▶ [EXERCISE PROMPT]: Copy all the entries below exactly, but not the pictures.
---- STORED RECORDS
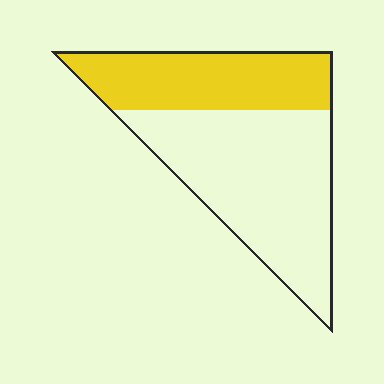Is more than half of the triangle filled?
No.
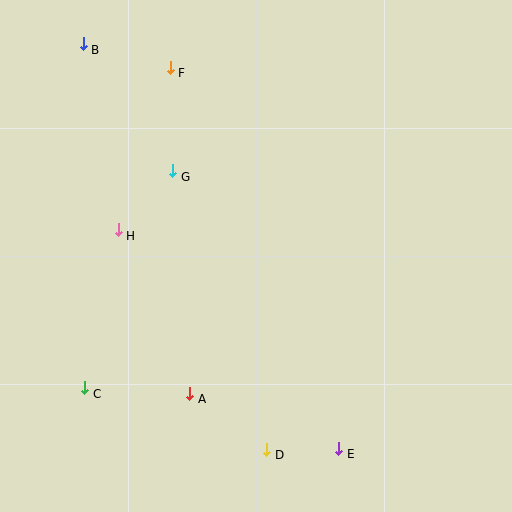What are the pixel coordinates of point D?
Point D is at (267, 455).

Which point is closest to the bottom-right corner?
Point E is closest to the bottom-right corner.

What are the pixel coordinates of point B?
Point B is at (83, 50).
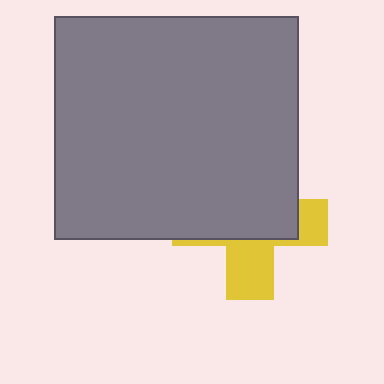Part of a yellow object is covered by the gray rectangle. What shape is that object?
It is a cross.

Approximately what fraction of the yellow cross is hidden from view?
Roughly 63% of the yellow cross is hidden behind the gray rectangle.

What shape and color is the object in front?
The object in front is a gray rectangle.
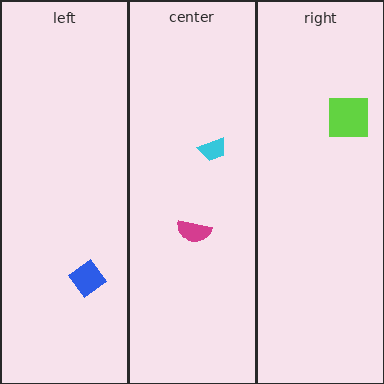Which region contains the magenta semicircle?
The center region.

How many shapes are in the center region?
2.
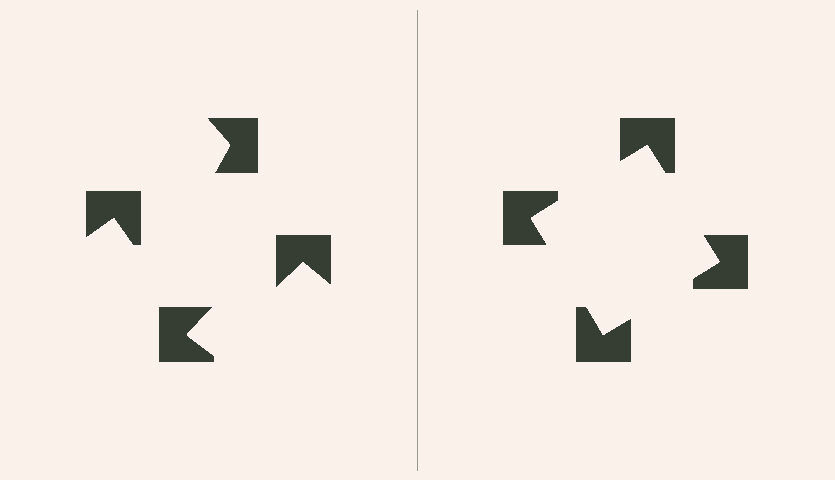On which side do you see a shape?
--------
▶ [COMPLETE OUTPUT]:
Is more than half of the triangle filled?
No.
What are the pixel coordinates of point D?
Point D is at (267, 455).

Which point is closest to the bottom-right corner?
Point E is closest to the bottom-right corner.

What are the pixel coordinates of point B?
Point B is at (83, 50).
Part of a yellow object is covered by the gray rectangle. What shape is that object?
It is a cross.

Approximately what fraction of the yellow cross is hidden from view?
Roughly 63% of the yellow cross is hidden behind the gray rectangle.

What shape and color is the object in front?
The object in front is a gray rectangle.
Which region contains the magenta semicircle?
The center region.

How many shapes are in the center region?
2.
On which side do you see a shape?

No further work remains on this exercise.